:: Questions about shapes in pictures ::
━━━━━━

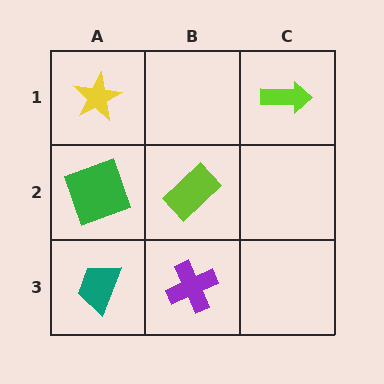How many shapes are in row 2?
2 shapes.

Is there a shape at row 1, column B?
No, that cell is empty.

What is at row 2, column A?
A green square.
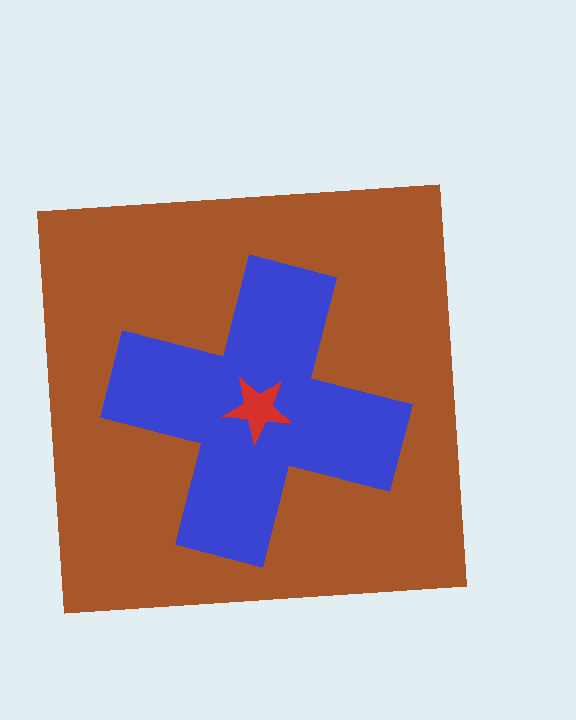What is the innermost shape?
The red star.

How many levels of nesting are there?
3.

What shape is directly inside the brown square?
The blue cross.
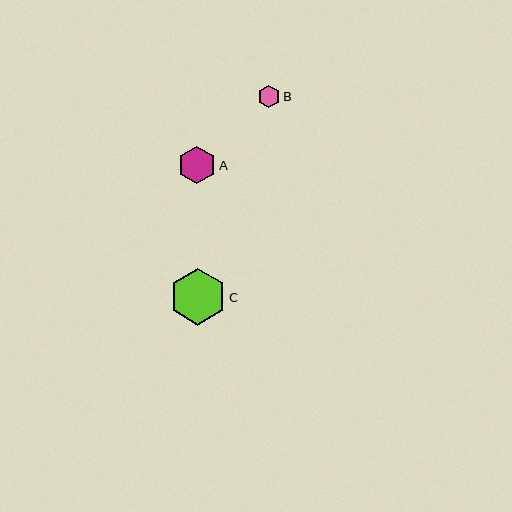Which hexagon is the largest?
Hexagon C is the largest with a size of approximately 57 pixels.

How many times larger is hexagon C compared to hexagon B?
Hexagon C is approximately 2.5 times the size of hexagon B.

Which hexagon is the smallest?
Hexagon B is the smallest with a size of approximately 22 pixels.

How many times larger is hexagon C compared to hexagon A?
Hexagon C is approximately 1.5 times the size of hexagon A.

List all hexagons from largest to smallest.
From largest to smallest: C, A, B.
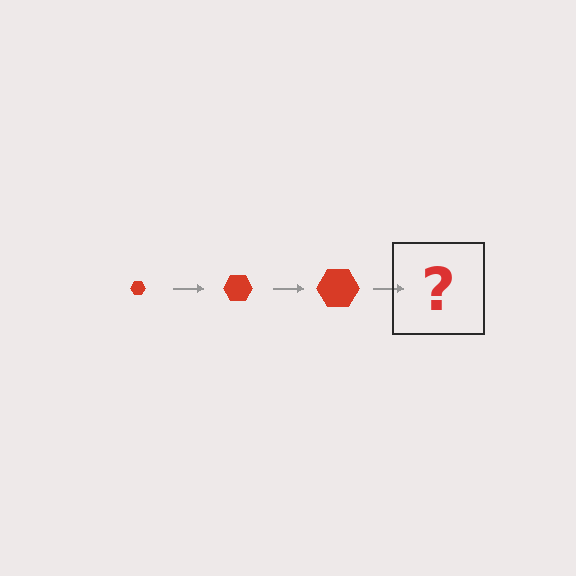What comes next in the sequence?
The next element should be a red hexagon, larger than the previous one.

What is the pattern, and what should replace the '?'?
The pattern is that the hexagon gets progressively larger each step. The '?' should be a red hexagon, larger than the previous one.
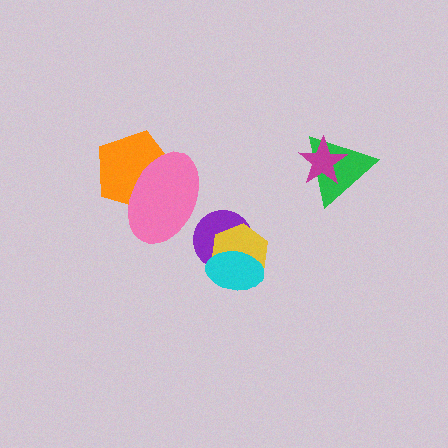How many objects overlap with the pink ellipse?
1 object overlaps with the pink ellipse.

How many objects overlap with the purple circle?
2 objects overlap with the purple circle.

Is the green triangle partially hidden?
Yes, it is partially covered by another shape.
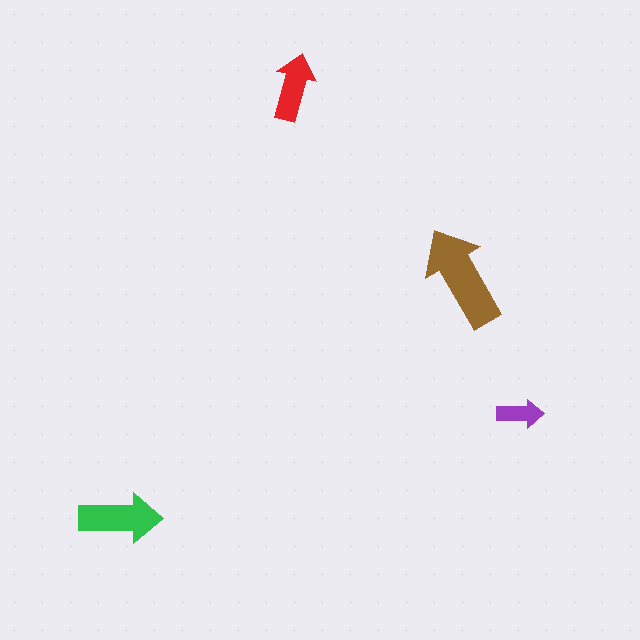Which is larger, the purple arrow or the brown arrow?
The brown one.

━━━━━━

:: THE REQUEST ::
Restate the whole listing above exactly, please, omitting every image.

:: EXERCISE ANSWER ::
How many shapes are in row 2?
2 shapes.

Is there a shape at row 1, column B?
No, that cell is empty.

What is at row 2, column A?
A green square.
What is the innermost shape?
The red star.

How many levels of nesting are there?
3.

What shape is directly inside the brown square?
The blue cross.
Which hexagon is the largest?
Hexagon C is the largest with a size of approximately 57 pixels.

How many times larger is hexagon C compared to hexagon B?
Hexagon C is approximately 2.5 times the size of hexagon B.

Which hexagon is the smallest?
Hexagon B is the smallest with a size of approximately 22 pixels.

How many times larger is hexagon C compared to hexagon A?
Hexagon C is approximately 1.5 times the size of hexagon A.

List all hexagons from largest to smallest.
From largest to smallest: C, A, B.
What comes next in the sequence?
The next element should be a red hexagon, larger than the previous one.

What is the pattern, and what should replace the '?'?
The pattern is that the hexagon gets progressively larger each step. The '?' should be a red hexagon, larger than the previous one.
How many objects overlap with the pink ellipse?
1 object overlaps with the pink ellipse.

How many objects overlap with the purple circle?
2 objects overlap with the purple circle.

Is the green triangle partially hidden?
Yes, it is partially covered by another shape.
Which is larger, the purple arrow or the brown arrow?
The brown one.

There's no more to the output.